Exercise requirements = Reproduce every record below exactly as written, leaving out any pictures.

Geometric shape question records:
▽
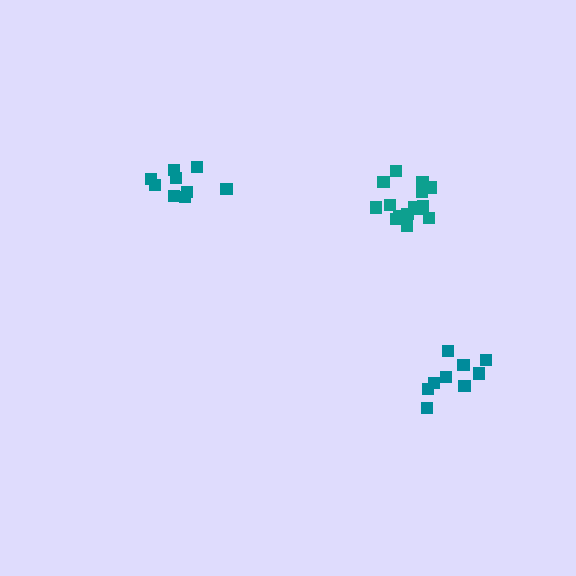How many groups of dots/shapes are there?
There are 3 groups.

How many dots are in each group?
Group 1: 9 dots, Group 2: 9 dots, Group 3: 15 dots (33 total).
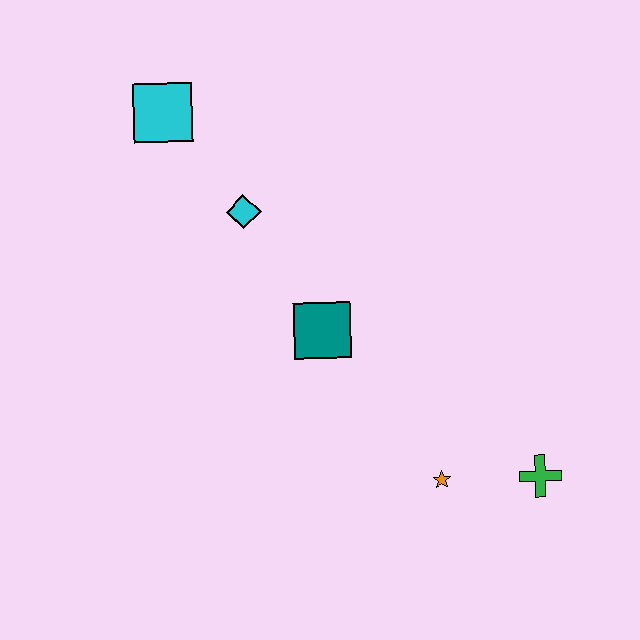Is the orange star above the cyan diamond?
No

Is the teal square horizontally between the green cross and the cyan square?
Yes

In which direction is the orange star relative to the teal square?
The orange star is below the teal square.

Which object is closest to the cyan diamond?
The cyan square is closest to the cyan diamond.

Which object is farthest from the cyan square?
The green cross is farthest from the cyan square.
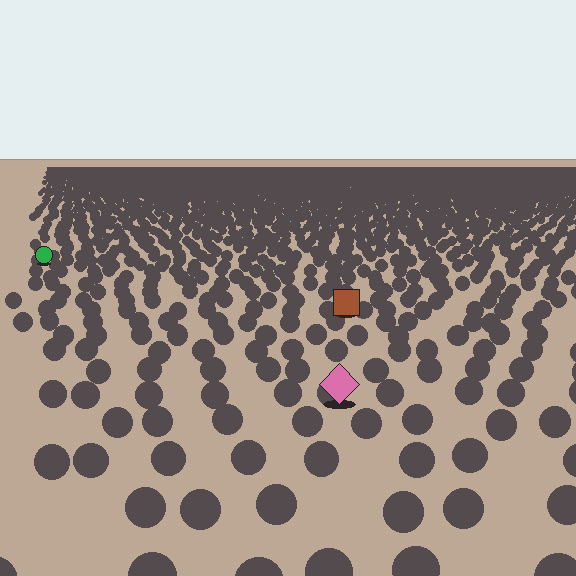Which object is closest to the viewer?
The pink diamond is closest. The texture marks near it are larger and more spread out.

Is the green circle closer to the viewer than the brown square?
No. The brown square is closer — you can tell from the texture gradient: the ground texture is coarser near it.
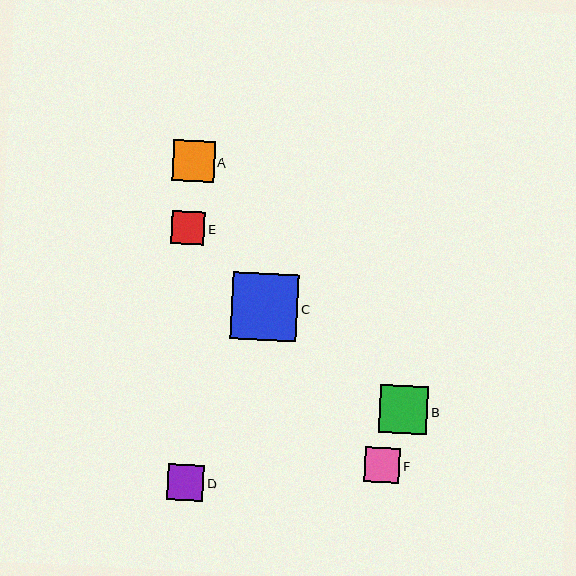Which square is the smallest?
Square E is the smallest with a size of approximately 33 pixels.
△
Output for this exercise =
How many groups of dots/shapes are there?
There are 3 groups.

How many dots are in each group?
Group 1: 9 dots, Group 2: 9 dots, Group 3: 15 dots (33 total).
Is the orange star above the cyan diamond?
No

Is the teal square horizontally between the green cross and the cyan square?
Yes

In which direction is the orange star relative to the teal square?
The orange star is below the teal square.

Which object is closest to the cyan diamond?
The cyan square is closest to the cyan diamond.

Which object is farthest from the cyan square?
The green cross is farthest from the cyan square.
Which object is closest to the viewer?
The pink diamond is closest. The texture marks near it are larger and more spread out.

Is the green circle closer to the viewer than the brown square?
No. The brown square is closer — you can tell from the texture gradient: the ground texture is coarser near it.
Which square is the smallest?
Square E is the smallest with a size of approximately 33 pixels.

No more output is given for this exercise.